* begin *

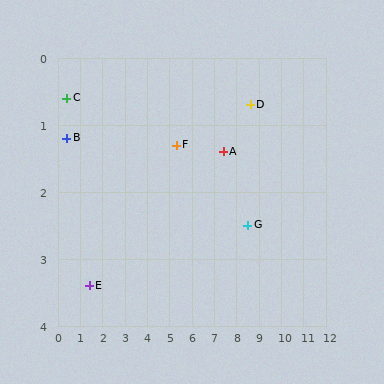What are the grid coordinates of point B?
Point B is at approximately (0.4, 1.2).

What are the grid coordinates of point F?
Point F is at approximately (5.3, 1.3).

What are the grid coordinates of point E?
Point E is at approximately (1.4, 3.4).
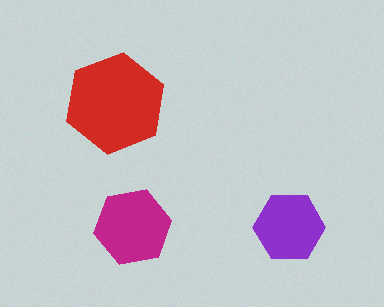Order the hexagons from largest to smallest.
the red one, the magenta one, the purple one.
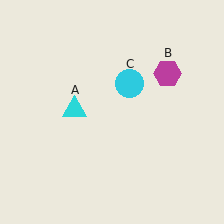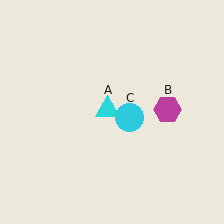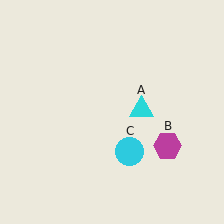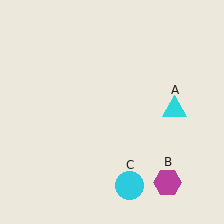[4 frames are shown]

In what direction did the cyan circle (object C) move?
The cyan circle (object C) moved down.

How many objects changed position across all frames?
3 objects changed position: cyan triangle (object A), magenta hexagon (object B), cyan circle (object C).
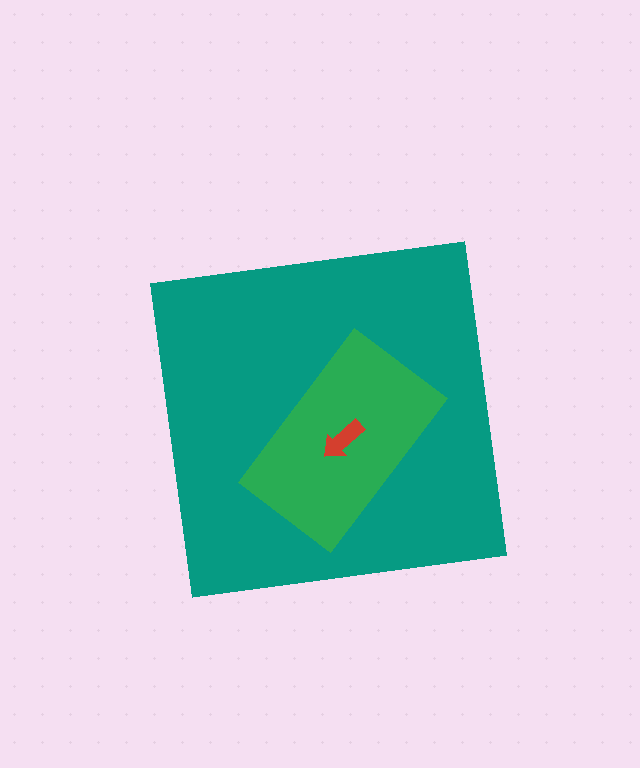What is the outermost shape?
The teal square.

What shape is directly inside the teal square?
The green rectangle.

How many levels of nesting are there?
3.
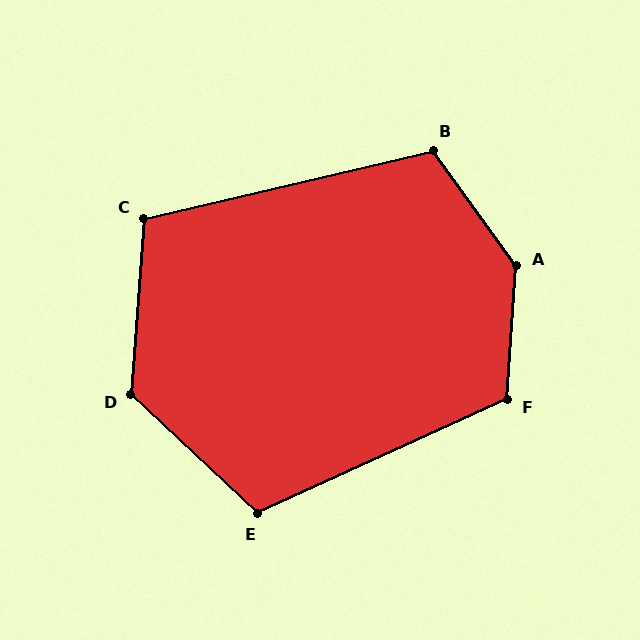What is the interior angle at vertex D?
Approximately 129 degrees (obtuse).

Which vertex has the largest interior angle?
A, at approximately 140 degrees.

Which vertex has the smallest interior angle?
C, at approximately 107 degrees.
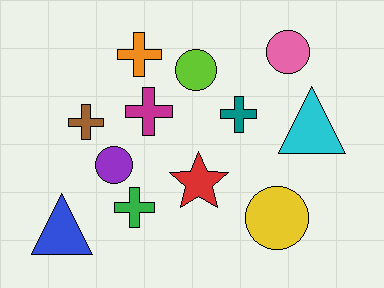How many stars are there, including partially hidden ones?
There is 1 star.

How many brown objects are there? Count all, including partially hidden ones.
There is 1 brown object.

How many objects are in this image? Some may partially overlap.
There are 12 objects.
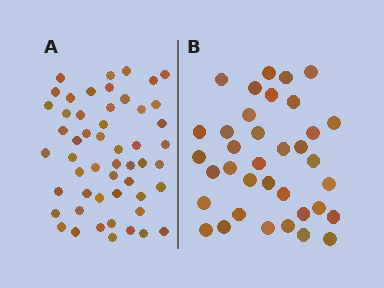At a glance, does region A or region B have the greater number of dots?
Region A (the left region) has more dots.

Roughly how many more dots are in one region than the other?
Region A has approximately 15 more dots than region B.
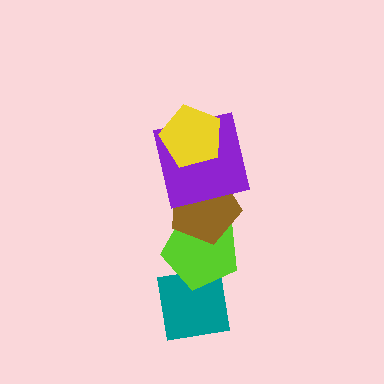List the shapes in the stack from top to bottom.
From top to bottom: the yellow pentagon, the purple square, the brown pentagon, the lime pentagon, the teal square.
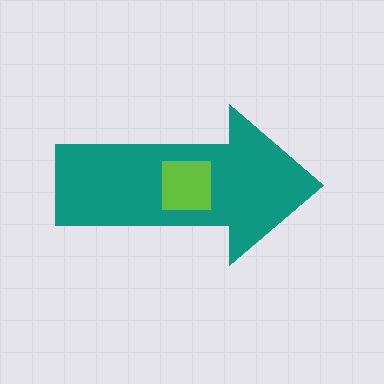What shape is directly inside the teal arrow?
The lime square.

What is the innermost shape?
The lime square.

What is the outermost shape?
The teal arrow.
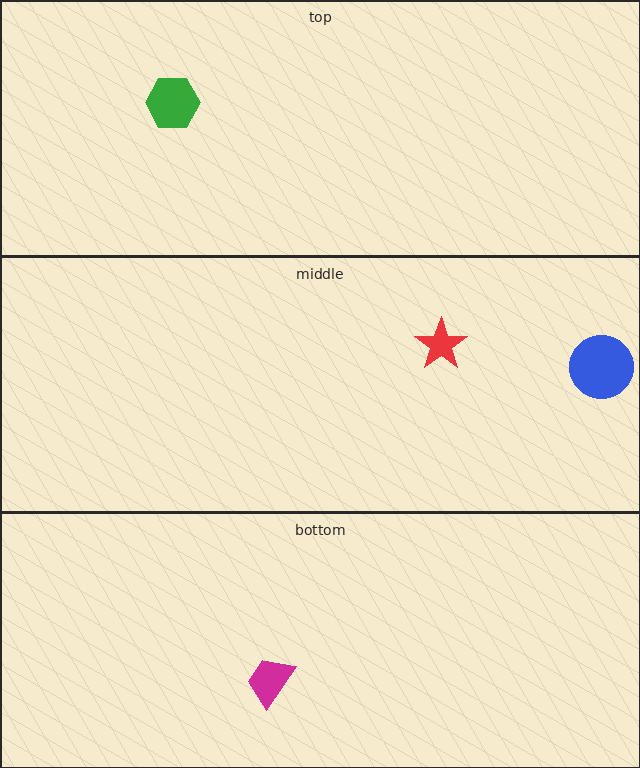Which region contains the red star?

* end *

With pictures left out, extract the lines from the one containing "What is the innermost shape?" to the end of the material above, both included, exactly as written.

What is the innermost shape?
The lime square.

What is the outermost shape?
The teal arrow.
Which region contains the red star?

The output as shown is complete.